[Start of DATA FOR PROCESSING]

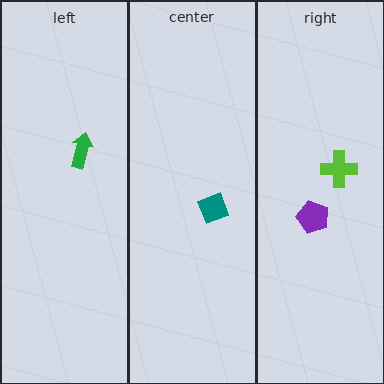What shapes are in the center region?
The teal diamond.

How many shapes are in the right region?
2.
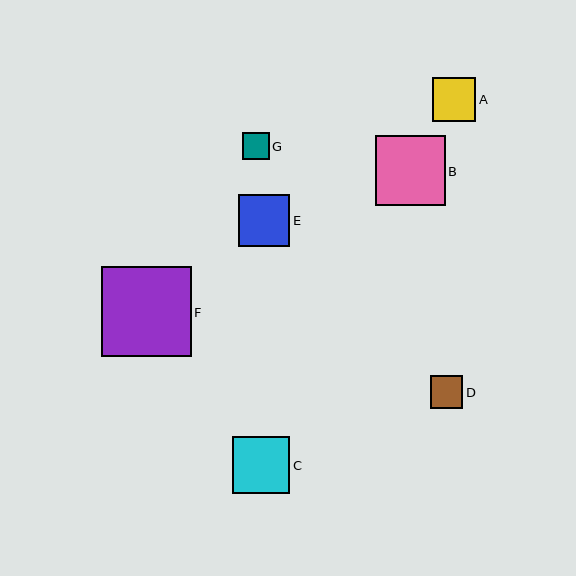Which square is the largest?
Square F is the largest with a size of approximately 89 pixels.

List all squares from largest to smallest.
From largest to smallest: F, B, C, E, A, D, G.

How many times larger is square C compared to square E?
Square C is approximately 1.1 times the size of square E.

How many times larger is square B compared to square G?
Square B is approximately 2.6 times the size of square G.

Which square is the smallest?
Square G is the smallest with a size of approximately 27 pixels.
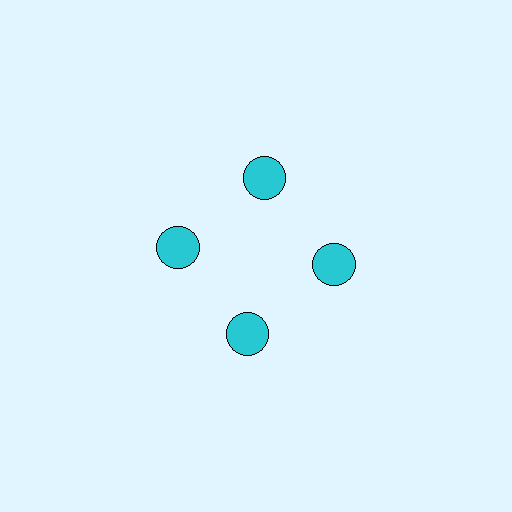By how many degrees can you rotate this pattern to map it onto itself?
The pattern maps onto itself every 90 degrees of rotation.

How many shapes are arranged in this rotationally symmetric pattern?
There are 4 shapes, arranged in 4 groups of 1.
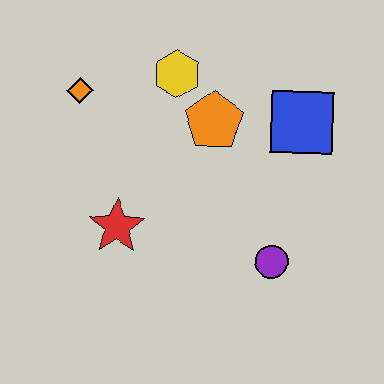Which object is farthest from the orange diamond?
The purple circle is farthest from the orange diamond.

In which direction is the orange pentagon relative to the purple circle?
The orange pentagon is above the purple circle.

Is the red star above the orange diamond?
No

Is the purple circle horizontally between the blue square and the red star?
Yes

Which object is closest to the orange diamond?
The yellow hexagon is closest to the orange diamond.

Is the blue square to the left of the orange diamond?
No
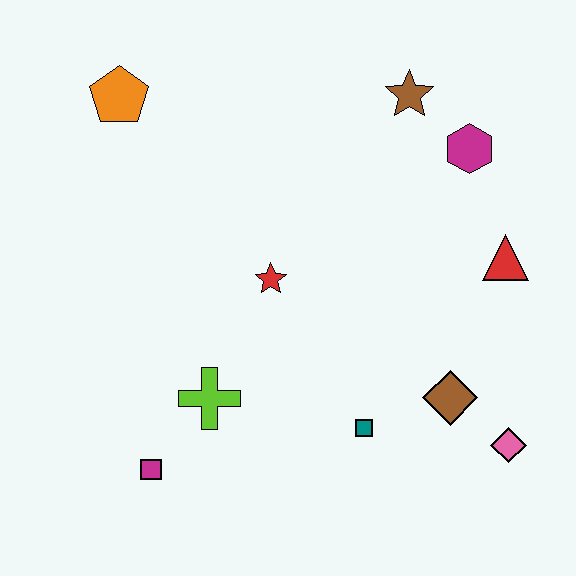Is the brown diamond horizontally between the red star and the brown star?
No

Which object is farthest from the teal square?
The orange pentagon is farthest from the teal square.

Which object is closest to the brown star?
The magenta hexagon is closest to the brown star.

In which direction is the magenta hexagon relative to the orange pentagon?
The magenta hexagon is to the right of the orange pentagon.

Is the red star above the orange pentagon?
No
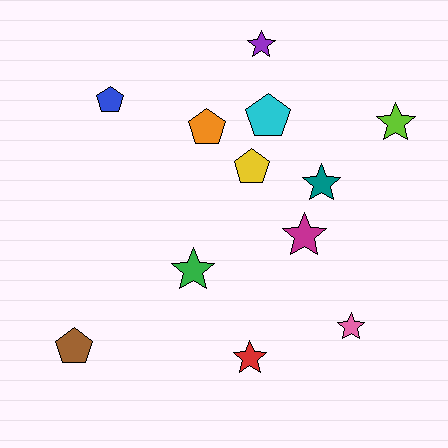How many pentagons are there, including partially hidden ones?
There are 5 pentagons.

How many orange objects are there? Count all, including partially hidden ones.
There is 1 orange object.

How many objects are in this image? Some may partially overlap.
There are 12 objects.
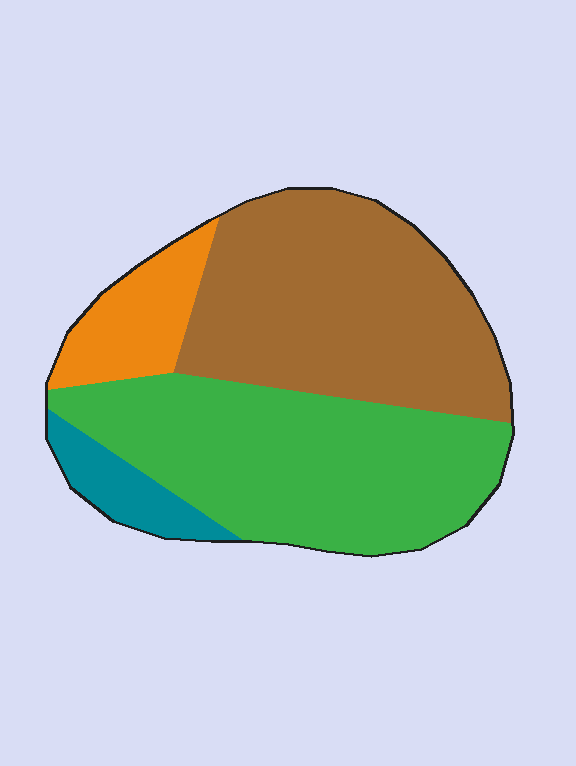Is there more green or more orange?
Green.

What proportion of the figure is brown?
Brown takes up between a quarter and a half of the figure.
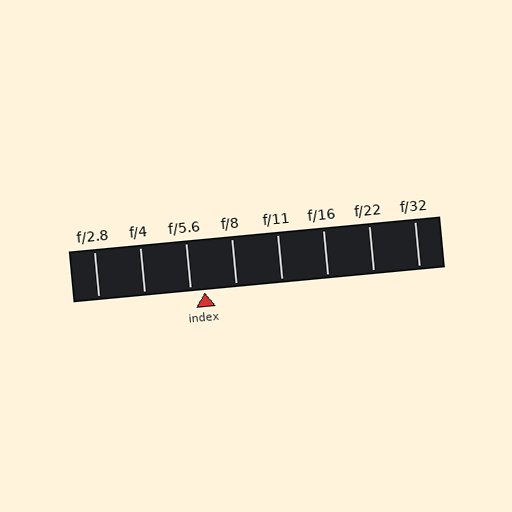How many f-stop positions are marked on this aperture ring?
There are 8 f-stop positions marked.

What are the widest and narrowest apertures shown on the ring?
The widest aperture shown is f/2.8 and the narrowest is f/32.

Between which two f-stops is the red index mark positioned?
The index mark is between f/5.6 and f/8.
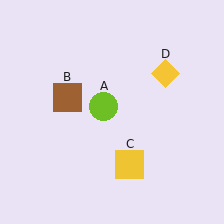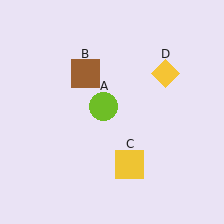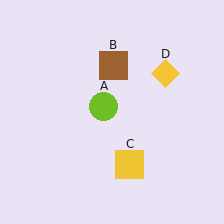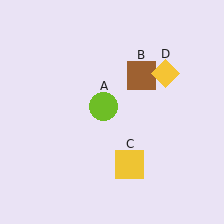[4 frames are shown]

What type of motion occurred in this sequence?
The brown square (object B) rotated clockwise around the center of the scene.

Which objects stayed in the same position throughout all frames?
Lime circle (object A) and yellow square (object C) and yellow diamond (object D) remained stationary.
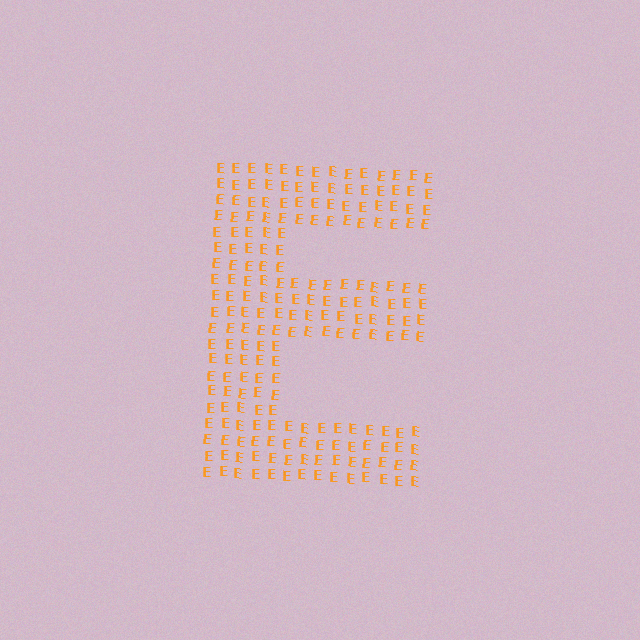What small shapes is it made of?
It is made of small letter E's.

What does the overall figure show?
The overall figure shows the letter E.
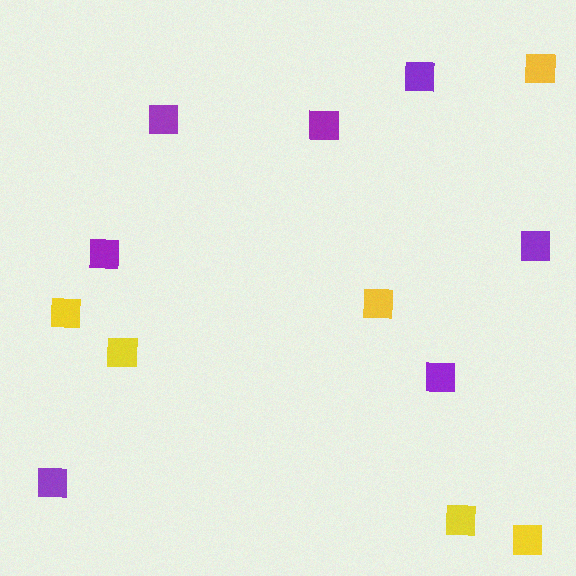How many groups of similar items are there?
There are 2 groups: one group of yellow squares (6) and one group of purple squares (7).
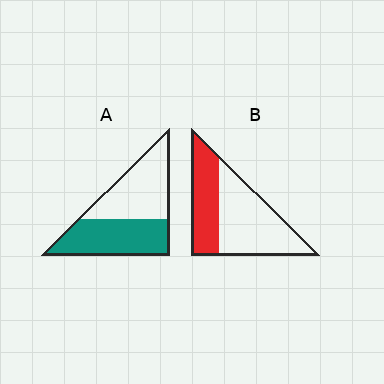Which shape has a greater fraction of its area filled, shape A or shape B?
Shape A.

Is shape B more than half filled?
No.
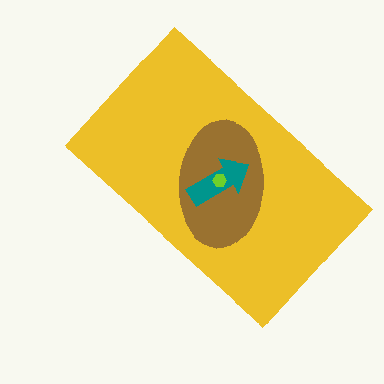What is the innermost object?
The lime hexagon.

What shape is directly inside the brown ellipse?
The teal arrow.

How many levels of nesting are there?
4.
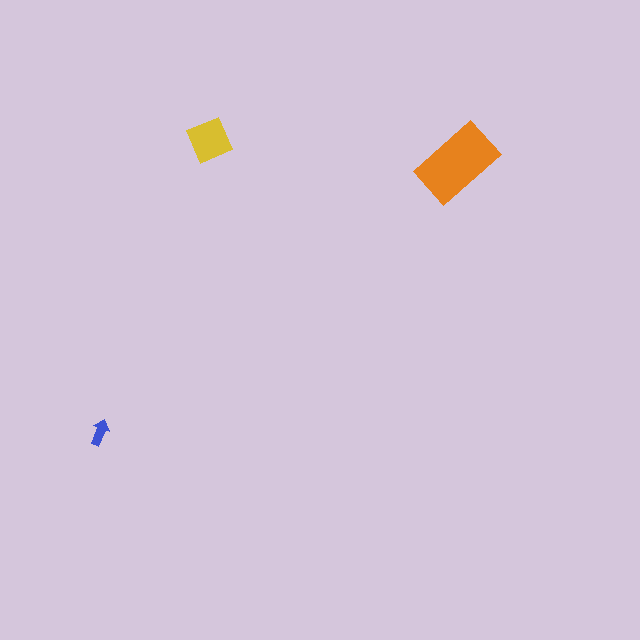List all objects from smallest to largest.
The blue arrow, the yellow diamond, the orange rectangle.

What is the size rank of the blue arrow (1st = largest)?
3rd.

[End of DATA FOR PROCESSING]

TASK DETAILS » Output, exactly, all the records above; include no pictures.

ANSWER FOR THIS EXERCISE »
What shapes are in the center region?
The teal diamond.

How many shapes are in the right region?
2.
Which square is the largest?
Square F is the largest with a size of approximately 89 pixels.

List all squares from largest to smallest.
From largest to smallest: F, B, C, E, A, D, G.

How many times larger is square C compared to square E?
Square C is approximately 1.1 times the size of square E.

How many times larger is square B compared to square G?
Square B is approximately 2.6 times the size of square G.

Which square is the smallest?
Square G is the smallest with a size of approximately 27 pixels.
By how many degrees can you rotate this pattern to map it onto itself?
The pattern maps onto itself every 90 degrees of rotation.

How many shapes are arranged in this rotationally symmetric pattern?
There are 4 shapes, arranged in 4 groups of 1.
Which object is farthest from the orange diamond?
The purple circle is farthest from the orange diamond.

In which direction is the orange pentagon relative to the purple circle?
The orange pentagon is above the purple circle.

Is the red star above the orange diamond?
No

Is the purple circle horizontally between the blue square and the red star?
Yes

Which object is closest to the orange diamond?
The yellow hexagon is closest to the orange diamond.

Is the blue square to the left of the orange diamond?
No
Is the brown diamond horizontally between the red star and the brown star?
No

Which object is farthest from the teal square?
The orange pentagon is farthest from the teal square.

Which object is closest to the brown star?
The magenta hexagon is closest to the brown star.

In which direction is the magenta hexagon relative to the orange pentagon?
The magenta hexagon is to the right of the orange pentagon.

Is the red star above the orange pentagon?
No
How many pentagons are there, including partially hidden ones?
There are 5 pentagons.

How many orange objects are there? Count all, including partially hidden ones.
There is 1 orange object.

How many objects are in this image? Some may partially overlap.
There are 12 objects.
Is there more green or more orange?
Green.

What proportion of the figure is brown?
Brown takes up between a quarter and a half of the figure.
How many f-stop positions are marked on this aperture ring?
There are 8 f-stop positions marked.

What are the widest and narrowest apertures shown on the ring?
The widest aperture shown is f/2.8 and the narrowest is f/32.

Between which two f-stops is the red index mark positioned?
The index mark is between f/5.6 and f/8.
[4 frames are shown]

What type of motion occurred in this sequence?
The brown square (object B) rotated clockwise around the center of the scene.

Which objects stayed in the same position throughout all frames?
Lime circle (object A) and yellow square (object C) and yellow diamond (object D) remained stationary.
What small shapes is it made of?
It is made of small letter E's.

What does the overall figure show?
The overall figure shows the letter E.
How many groups of similar items are there?
There are 2 groups: one group of yellow squares (6) and one group of purple squares (7).
Which shape has a greater fraction of its area filled, shape A or shape B?
Shape A.

Is shape B more than half filled?
No.
What is the innermost object?
The lime hexagon.

What shape is directly inside the brown ellipse?
The teal arrow.

How many levels of nesting are there?
4.
List all objects from smallest to largest.
The blue arrow, the yellow diamond, the orange rectangle.

What is the size rank of the blue arrow (1st = largest)?
3rd.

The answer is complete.